OBJECTIVE » The records below must be copied in full; omit the images.

AVAILABLE RECORDS »
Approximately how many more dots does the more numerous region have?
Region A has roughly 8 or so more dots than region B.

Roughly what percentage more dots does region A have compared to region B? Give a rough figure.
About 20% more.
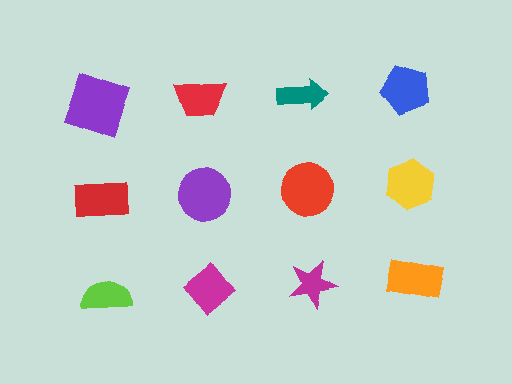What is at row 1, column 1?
A purple square.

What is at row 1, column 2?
A red trapezoid.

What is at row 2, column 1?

RESULT FOR THIS TASK »
Approximately how many more dots does the more numerous region have?
Region A has roughly 8 or so more dots than region B.

Roughly what percentage more dots does region A have compared to region B? Give a rough figure.
About 20% more.
What is at row 1, column 1?
A purple square.

What is at row 1, column 2?
A red trapezoid.

What is at row 2, column 1?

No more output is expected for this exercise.